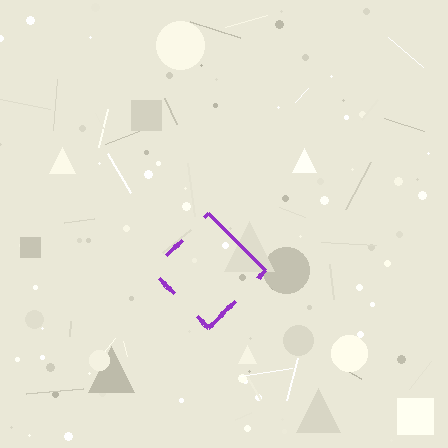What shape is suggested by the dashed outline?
The dashed outline suggests a diamond.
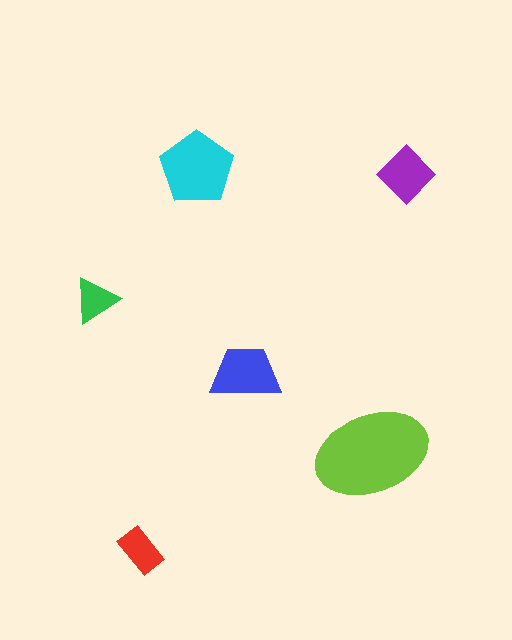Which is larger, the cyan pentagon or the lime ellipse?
The lime ellipse.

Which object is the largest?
The lime ellipse.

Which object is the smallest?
The green triangle.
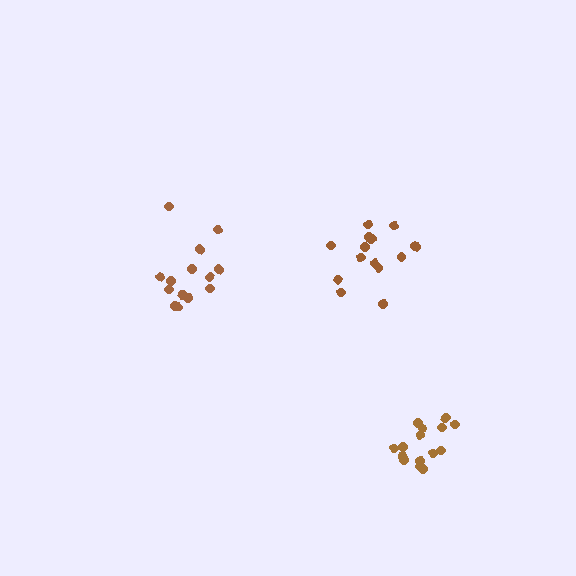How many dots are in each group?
Group 1: 14 dots, Group 2: 15 dots, Group 3: 15 dots (44 total).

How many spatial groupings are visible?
There are 3 spatial groupings.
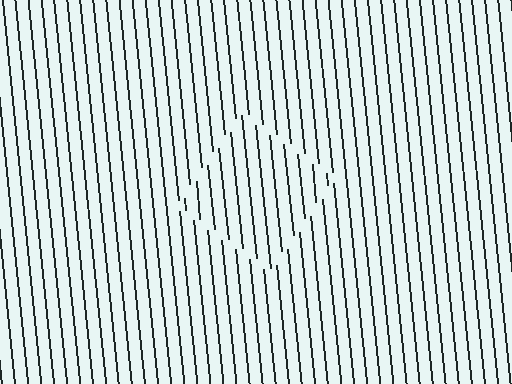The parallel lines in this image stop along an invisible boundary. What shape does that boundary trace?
An illusory square. The interior of the shape contains the same grating, shifted by half a period — the contour is defined by the phase discontinuity where line-ends from the inner and outer gratings abut.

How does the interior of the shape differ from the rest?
The interior of the shape contains the same grating, shifted by half a period — the contour is defined by the phase discontinuity where line-ends from the inner and outer gratings abut.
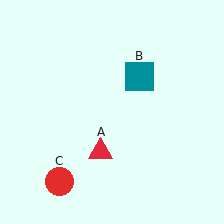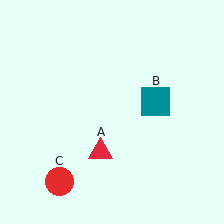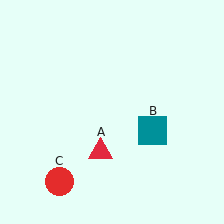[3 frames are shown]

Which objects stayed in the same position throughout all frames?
Red triangle (object A) and red circle (object C) remained stationary.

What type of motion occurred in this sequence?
The teal square (object B) rotated clockwise around the center of the scene.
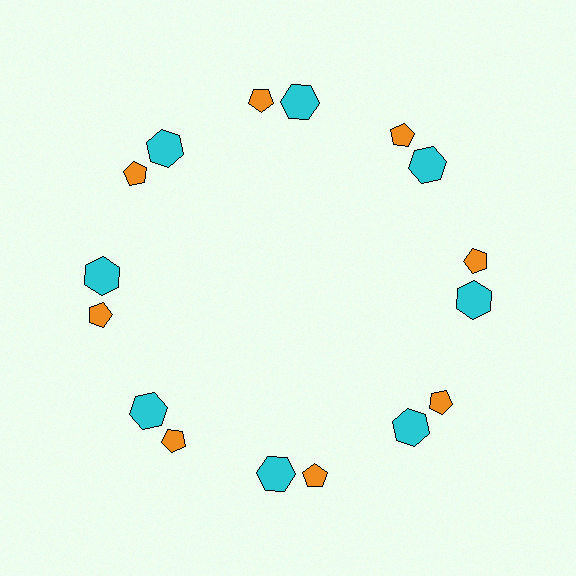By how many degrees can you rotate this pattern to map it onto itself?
The pattern maps onto itself every 45 degrees of rotation.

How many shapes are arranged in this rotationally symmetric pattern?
There are 16 shapes, arranged in 8 groups of 2.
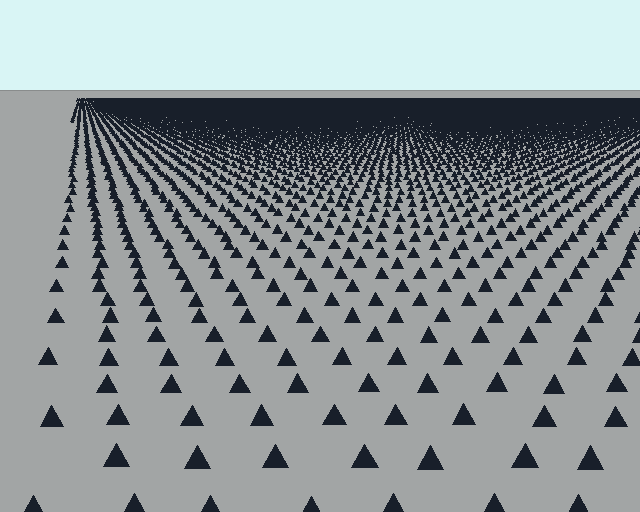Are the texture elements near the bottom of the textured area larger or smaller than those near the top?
Larger. Near the bottom, elements are closer to the viewer and appear at a bigger on-screen size.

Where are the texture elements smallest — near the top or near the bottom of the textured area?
Near the top.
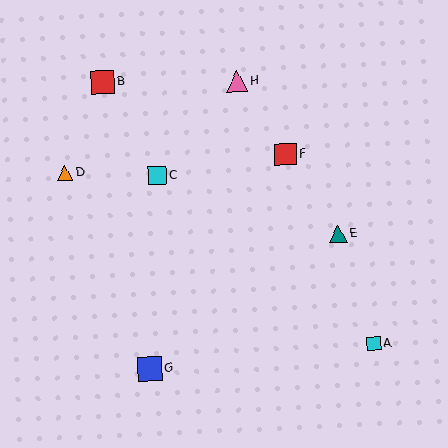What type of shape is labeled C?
Shape C is a cyan square.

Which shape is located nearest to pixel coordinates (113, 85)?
The red square (labeled B) at (103, 82) is nearest to that location.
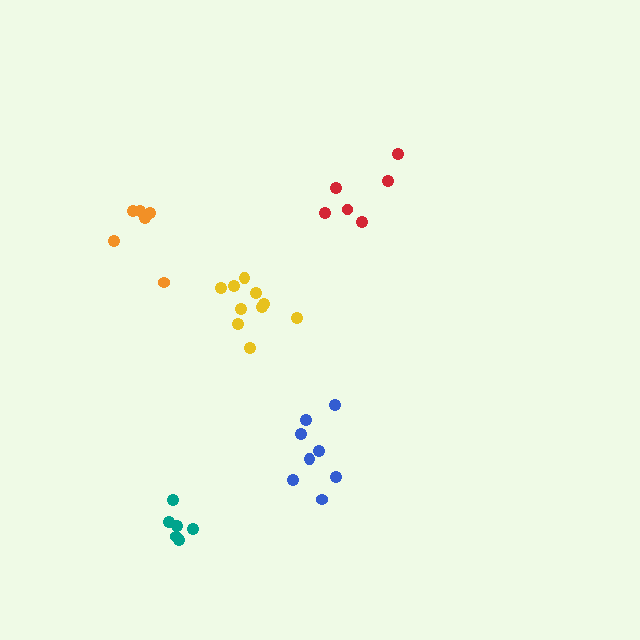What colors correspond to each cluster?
The clusters are colored: blue, yellow, red, orange, teal.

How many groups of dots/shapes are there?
There are 5 groups.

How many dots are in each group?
Group 1: 8 dots, Group 2: 10 dots, Group 3: 6 dots, Group 4: 6 dots, Group 5: 6 dots (36 total).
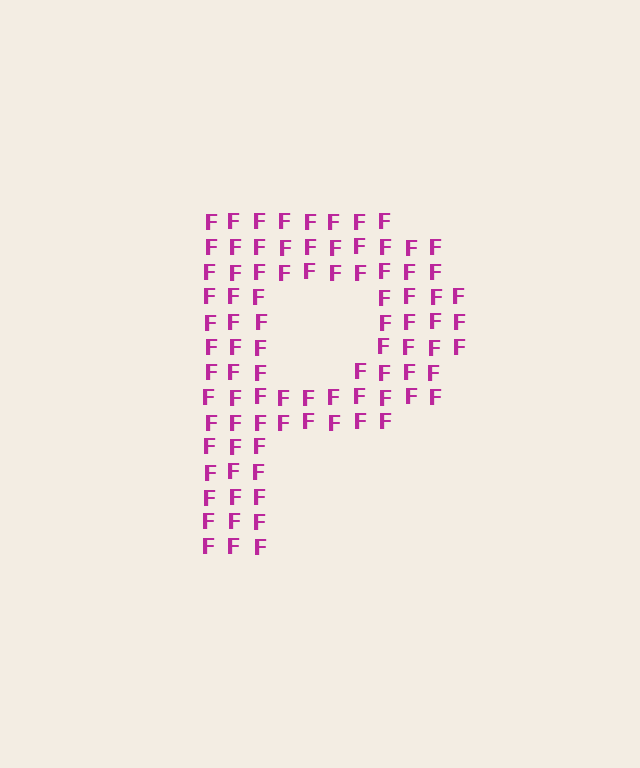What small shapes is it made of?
It is made of small letter F's.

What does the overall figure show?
The overall figure shows the letter P.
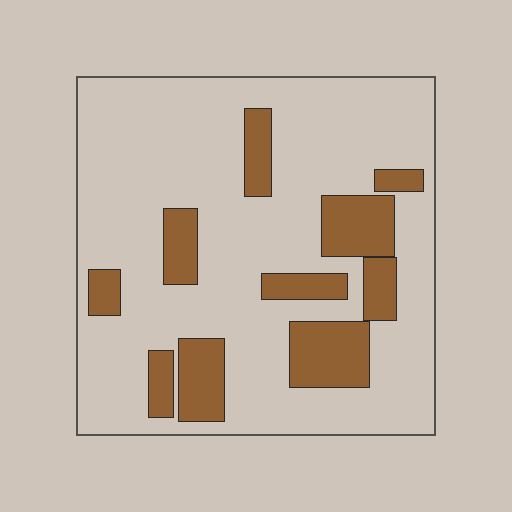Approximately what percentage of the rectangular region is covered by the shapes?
Approximately 20%.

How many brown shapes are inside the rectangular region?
10.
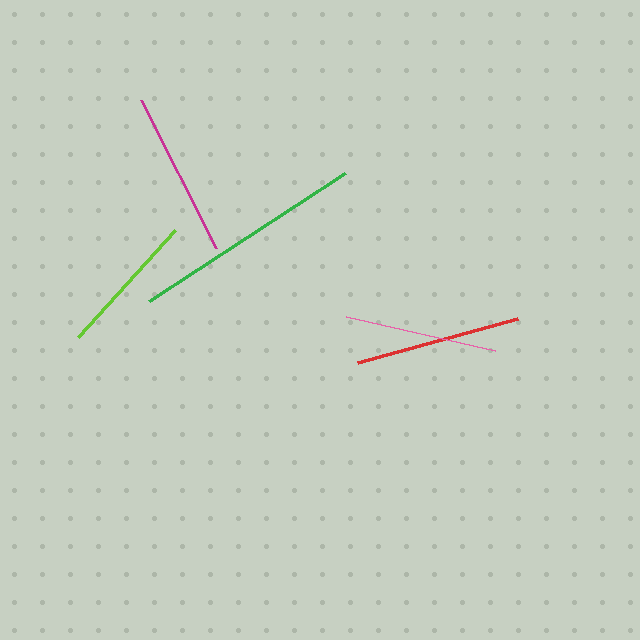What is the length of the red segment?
The red segment is approximately 166 pixels long.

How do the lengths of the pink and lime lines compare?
The pink and lime lines are approximately the same length.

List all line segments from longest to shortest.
From longest to shortest: green, magenta, red and pink (about equal), lime.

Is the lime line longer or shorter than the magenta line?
The magenta line is longer than the lime line.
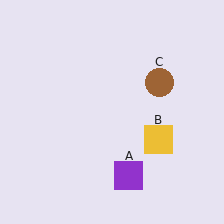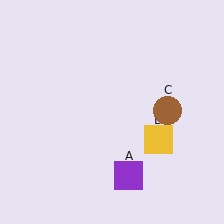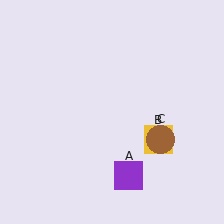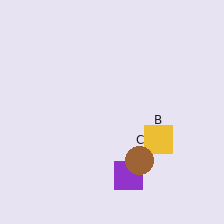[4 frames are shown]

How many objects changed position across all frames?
1 object changed position: brown circle (object C).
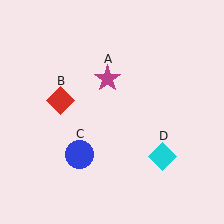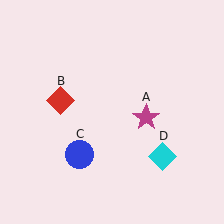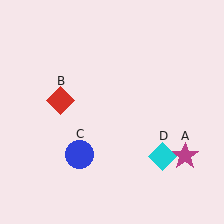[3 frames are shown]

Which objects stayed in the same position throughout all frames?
Red diamond (object B) and blue circle (object C) and cyan diamond (object D) remained stationary.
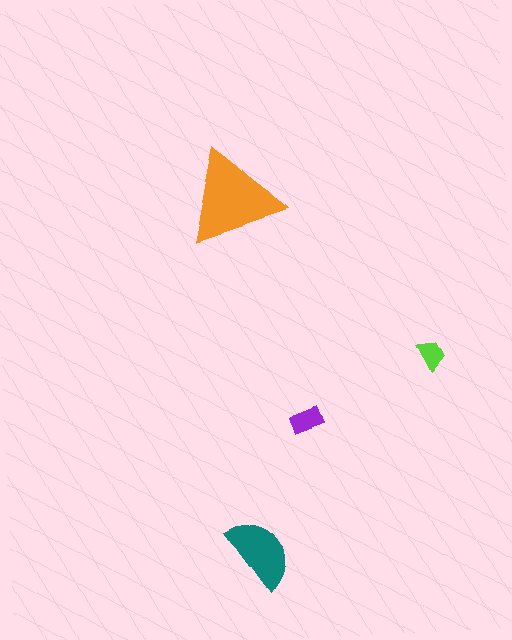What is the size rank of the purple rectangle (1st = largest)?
3rd.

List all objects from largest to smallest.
The orange triangle, the teal semicircle, the purple rectangle, the lime trapezoid.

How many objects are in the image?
There are 4 objects in the image.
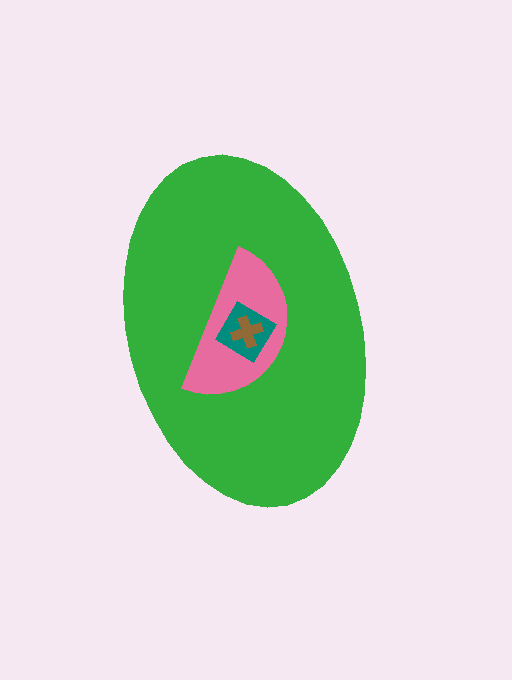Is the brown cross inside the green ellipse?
Yes.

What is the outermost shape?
The green ellipse.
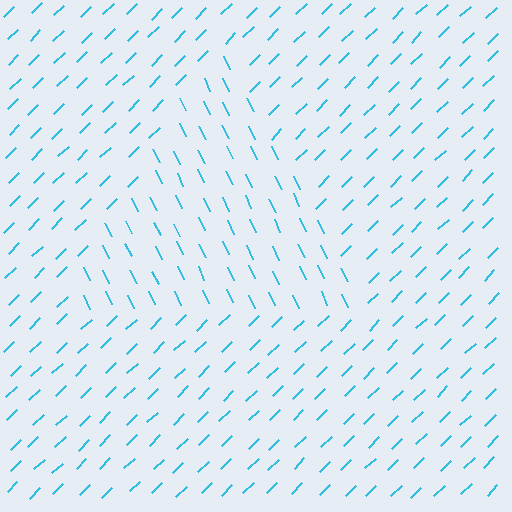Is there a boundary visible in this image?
Yes, there is a texture boundary formed by a change in line orientation.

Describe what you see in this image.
The image is filled with small cyan line segments. A triangle region in the image has lines oriented differently from the surrounding lines, creating a visible texture boundary.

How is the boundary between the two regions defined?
The boundary is defined purely by a change in line orientation (approximately 70 degrees difference). All lines are the same color and thickness.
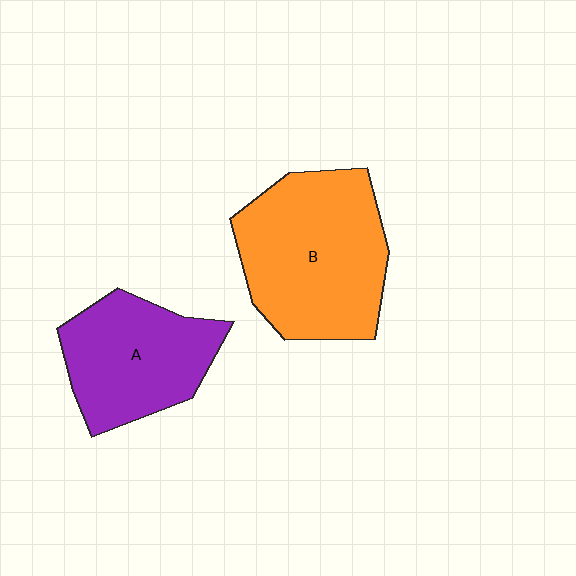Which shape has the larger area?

——————————

◆ **What is required**: Repeat the material above word for word, please, apart from its images.

◆ **Completed exercise**:
What shape is suggested by the dashed outline?
The dashed outline suggests a diamond.
Which is larger, the cyan pentagon or the lime ellipse?
The lime ellipse.

Which object is the largest?
The lime ellipse.

Which object is the smallest?
The green triangle.
How many dots are in each group?
Group 1: 14 dots, Group 2: 15 dots, Group 3: 15 dots (44 total).

How many spatial groupings are visible?
There are 3 spatial groupings.
The parallel lines in this image stop along an invisible boundary. What shape does that boundary trace?
An illusory square. The interior of the shape contains the same grating, shifted by half a period — the contour is defined by the phase discontinuity where line-ends from the inner and outer gratings abut.

How does the interior of the shape differ from the rest?
The interior of the shape contains the same grating, shifted by half a period — the contour is defined by the phase discontinuity where line-ends from the inner and outer gratings abut.
[3 frames are shown]

Which objects stayed in the same position throughout all frames?
Red triangle (object A) and red circle (object C) remained stationary.

What type of motion occurred in this sequence?
The teal square (object B) rotated clockwise around the center of the scene.
By how many degrees can you rotate this pattern to map it onto itself?
The pattern maps onto itself every 45 degrees of rotation.

How many shapes are arranged in this rotationally symmetric pattern?
There are 16 shapes, arranged in 8 groups of 2.
Are the texture elements near the bottom of the textured area larger or smaller than those near the top?
Larger. Near the bottom, elements are closer to the viewer and appear at a bigger on-screen size.

Where are the texture elements smallest — near the top or near the bottom of the textured area?
Near the top.
What type of shape is labeled C?
Shape C is a cyan square.

Which shape is located nearest to pixel coordinates (113, 85)?
The red square (labeled B) at (103, 82) is nearest to that location.
What colors correspond to each cluster?
The clusters are colored: blue, yellow, red, orange, teal.

How many groups of dots/shapes are there?
There are 5 groups.

How many dots are in each group?
Group 1: 8 dots, Group 2: 10 dots, Group 3: 6 dots, Group 4: 6 dots, Group 5: 6 dots (36 total).
What small shapes is it made of?
It is made of small letter F's.

What does the overall figure show?
The overall figure shows the letter P.
Approximately what percentage of the rectangular region is covered by the shapes?
Approximately 20%.

How many brown shapes are inside the rectangular region?
10.
What is the length of the red segment?
The red segment is approximately 166 pixels long.

How do the lengths of the pink and lime lines compare?
The pink and lime lines are approximately the same length.

List all line segments from longest to shortest.
From longest to shortest: green, magenta, red and pink (about equal), lime.

Is the lime line longer or shorter than the magenta line?
The magenta line is longer than the lime line.
[4 frames are shown]

How many objects changed position across all frames?
1 object changed position: brown circle (object C).
[3 frames are shown]

Which objects stayed in the same position throughout all frames?
Red diamond (object B) and blue circle (object C) and cyan diamond (object D) remained stationary.
What is the size rank of the purple rectangle (1st = largest)?
3rd.

List all objects from largest to smallest.
The orange triangle, the teal semicircle, the purple rectangle, the lime trapezoid.

How many objects are in the image?
There are 4 objects in the image.
Is the brown cross inside the green ellipse?
Yes.

What is the outermost shape?
The green ellipse.
Is there a boundary visible in this image?
Yes, there is a texture boundary formed by a change in line orientation.

Describe what you see in this image.
The image is filled with small cyan line segments. A triangle region in the image has lines oriented differently from the surrounding lines, creating a visible texture boundary.

How is the boundary between the two regions defined?
The boundary is defined purely by a change in line orientation (approximately 70 degrees difference). All lines are the same color and thickness.
Which shape has the larger area?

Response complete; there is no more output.